- Problem details
The material below contains a line with "What are the grid coordinates of point B?" and a line with "How far apart". Copy exactly those two lines and all lines between them.

- Provided records
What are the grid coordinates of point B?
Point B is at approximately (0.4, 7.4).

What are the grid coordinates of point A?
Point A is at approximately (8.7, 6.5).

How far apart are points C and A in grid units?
...
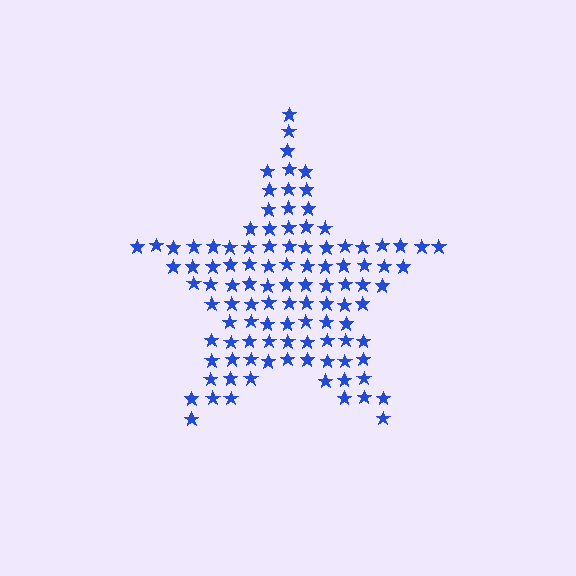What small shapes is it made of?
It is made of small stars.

- Output for this exercise
What are the grid coordinates of point B?
Point B is at approximately (0.4, 7.4).

What are the grid coordinates of point A?
Point A is at approximately (8.7, 6.5).

How far apart are points C and A in grid units?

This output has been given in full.